--- Extracted records ---
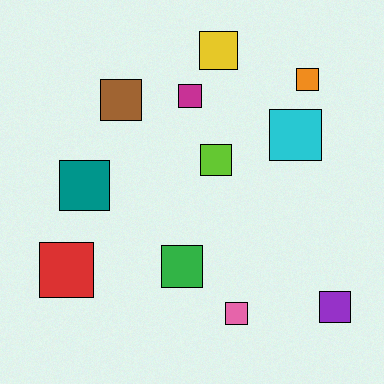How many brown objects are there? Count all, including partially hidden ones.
There is 1 brown object.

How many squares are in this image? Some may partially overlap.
There are 11 squares.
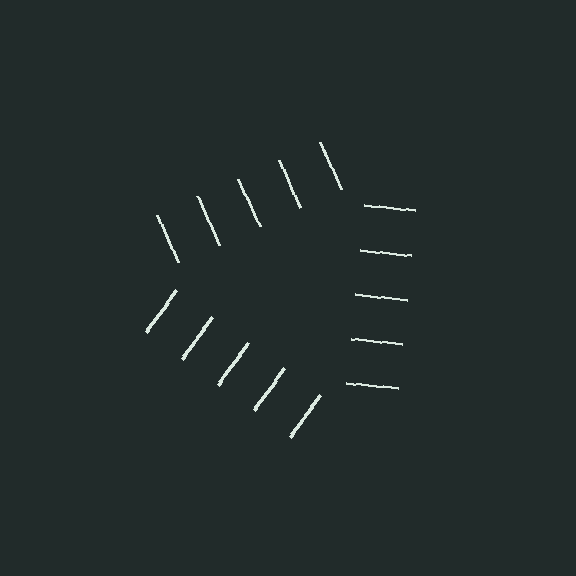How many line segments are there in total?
15 — 5 along each of the 3 edges.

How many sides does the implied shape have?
3 sides — the line-ends trace a triangle.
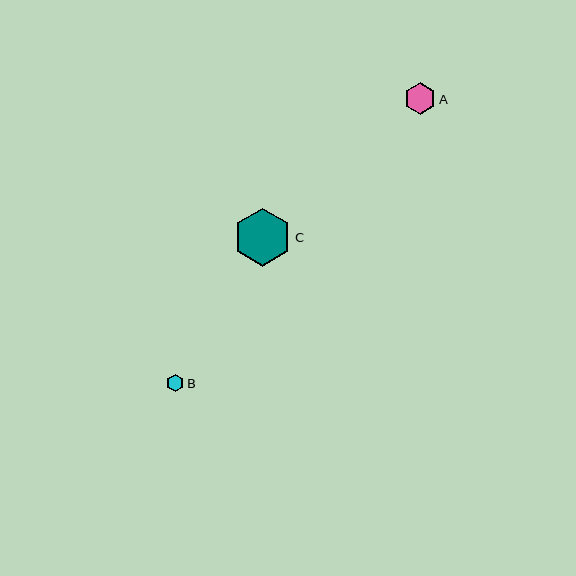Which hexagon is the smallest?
Hexagon B is the smallest with a size of approximately 18 pixels.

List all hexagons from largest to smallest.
From largest to smallest: C, A, B.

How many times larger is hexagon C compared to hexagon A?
Hexagon C is approximately 1.8 times the size of hexagon A.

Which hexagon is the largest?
Hexagon C is the largest with a size of approximately 58 pixels.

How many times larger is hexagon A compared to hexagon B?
Hexagon A is approximately 1.8 times the size of hexagon B.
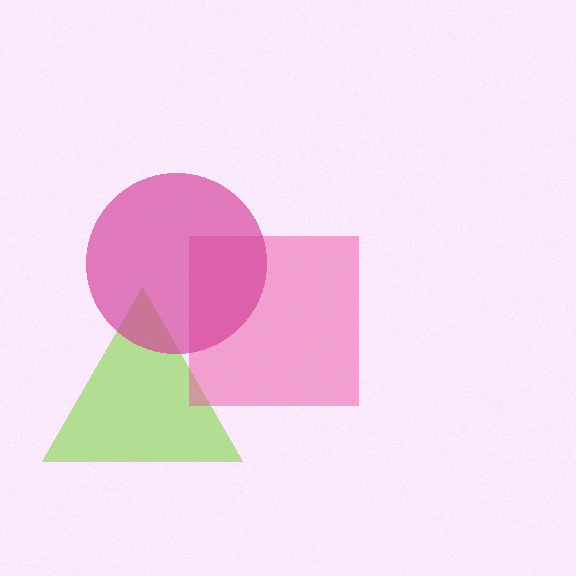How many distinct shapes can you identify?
There are 3 distinct shapes: a lime triangle, a pink square, a magenta circle.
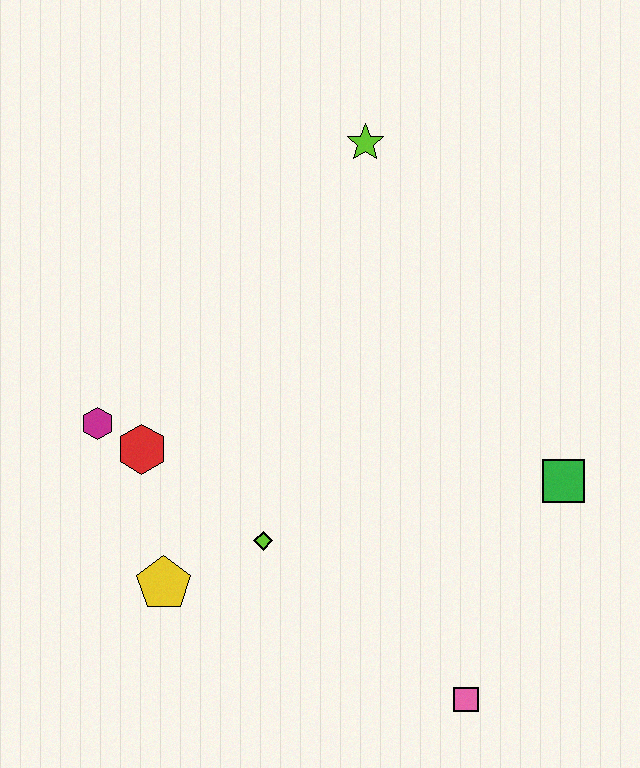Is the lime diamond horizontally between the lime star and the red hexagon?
Yes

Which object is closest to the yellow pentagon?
The lime diamond is closest to the yellow pentagon.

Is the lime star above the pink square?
Yes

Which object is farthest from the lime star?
The pink square is farthest from the lime star.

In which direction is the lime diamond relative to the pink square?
The lime diamond is to the left of the pink square.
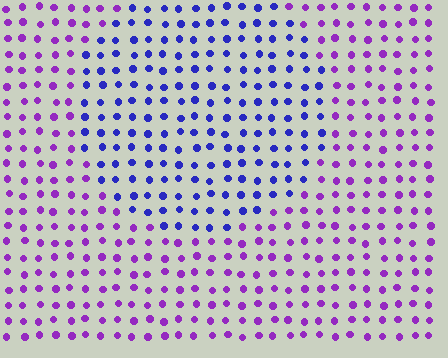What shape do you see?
I see a circle.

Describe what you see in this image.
The image is filled with small purple elements in a uniform arrangement. A circle-shaped region is visible where the elements are tinted to a slightly different hue, forming a subtle color boundary.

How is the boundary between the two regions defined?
The boundary is defined purely by a slight shift in hue (about 43 degrees). Spacing, size, and orientation are identical on both sides.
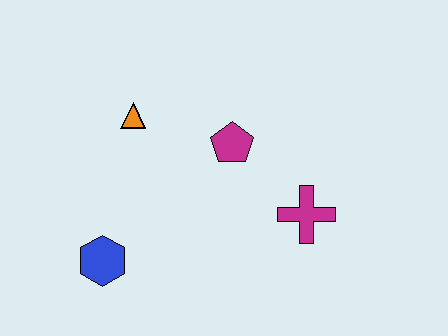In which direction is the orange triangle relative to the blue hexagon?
The orange triangle is above the blue hexagon.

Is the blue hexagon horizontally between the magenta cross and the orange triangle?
No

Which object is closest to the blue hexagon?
The orange triangle is closest to the blue hexagon.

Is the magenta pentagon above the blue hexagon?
Yes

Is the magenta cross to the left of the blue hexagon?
No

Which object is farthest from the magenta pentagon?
The blue hexagon is farthest from the magenta pentagon.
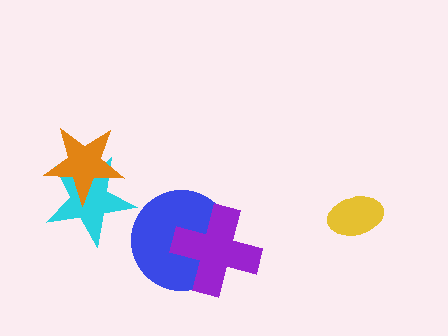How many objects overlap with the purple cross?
1 object overlaps with the purple cross.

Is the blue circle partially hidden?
Yes, it is partially covered by another shape.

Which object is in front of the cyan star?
The orange star is in front of the cyan star.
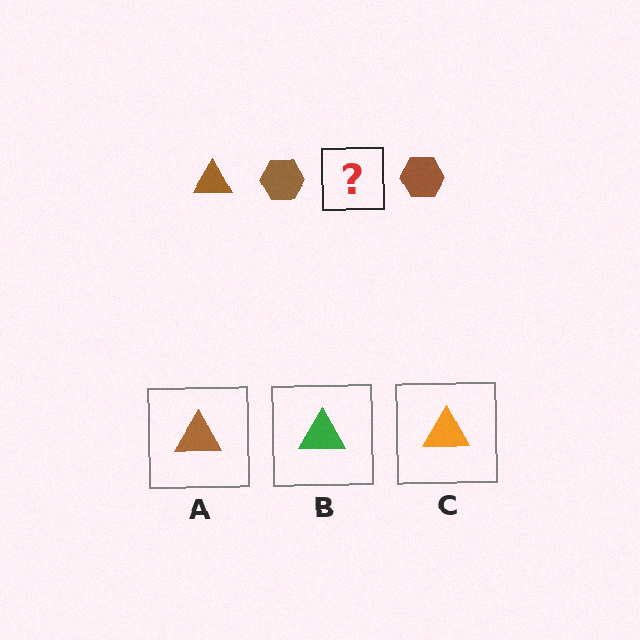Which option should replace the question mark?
Option A.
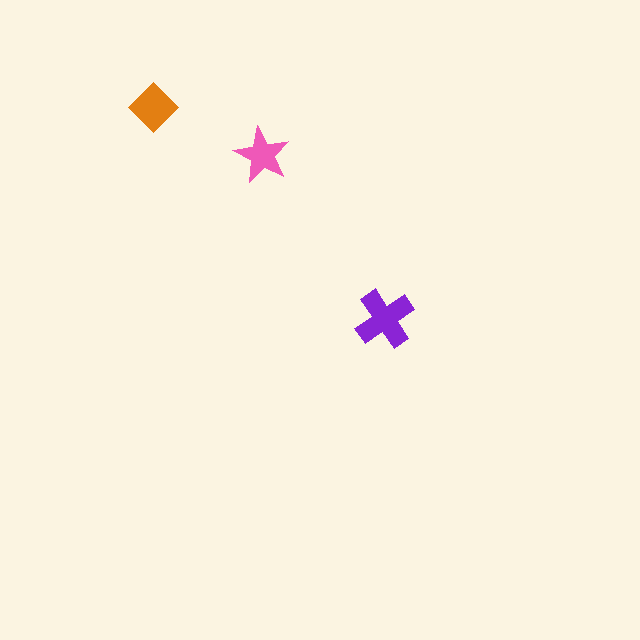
---
__Task objective__: Each entry above is to be written out again unchanged, apart from the pictures, which are left out.

__Exercise solution__:
How many brown objects are there? Count all, including partially hidden ones.
There is 1 brown object.

How many squares are in this image? Some may partially overlap.
There are 11 squares.
How many line segments are there in total?
15 — 5 along each of the 3 edges.

How many sides does the implied shape have?
3 sides — the line-ends trace a triangle.
Which hexagon is the smallest?
Hexagon B is the smallest with a size of approximately 18 pixels.

List all hexagons from largest to smallest.
From largest to smallest: C, A, B.

How many times larger is hexagon C compared to hexagon A?
Hexagon C is approximately 1.8 times the size of hexagon A.

Which hexagon is the largest?
Hexagon C is the largest with a size of approximately 58 pixels.

How many times larger is hexagon A compared to hexagon B?
Hexagon A is approximately 1.8 times the size of hexagon B.
How many distinct shapes can you identify?
There are 3 distinct shapes: a lime triangle, a pink square, a magenta circle.
Is the lime diamond horizontally between the lime star and the red hexagon?
Yes

Which object is closest to the yellow pentagon?
The lime diamond is closest to the yellow pentagon.

Is the lime star above the pink square?
Yes

Which object is farthest from the lime star?
The pink square is farthest from the lime star.

In which direction is the lime diamond relative to the pink square?
The lime diamond is to the left of the pink square.
What shape do you see?
I see a circle.

Describe what you see in this image.
The image is filled with small purple elements in a uniform arrangement. A circle-shaped region is visible where the elements are tinted to a slightly different hue, forming a subtle color boundary.

How is the boundary between the two regions defined?
The boundary is defined purely by a slight shift in hue (about 43 degrees). Spacing, size, and orientation are identical on both sides.
In which direction is the orange triangle relative to the blue hexagon?
The orange triangle is above the blue hexagon.

Is the blue hexagon horizontally between the magenta cross and the orange triangle?
No

Which object is closest to the blue hexagon?
The orange triangle is closest to the blue hexagon.

Is the magenta pentagon above the blue hexagon?
Yes

Is the magenta cross to the left of the blue hexagon?
No

Which object is farthest from the magenta pentagon?
The blue hexagon is farthest from the magenta pentagon.
How many objects overlap with the purple cross?
1 object overlaps with the purple cross.

Is the blue circle partially hidden?
Yes, it is partially covered by another shape.

Which object is in front of the cyan star?
The orange star is in front of the cyan star.
Which option should replace the question mark?
Option A.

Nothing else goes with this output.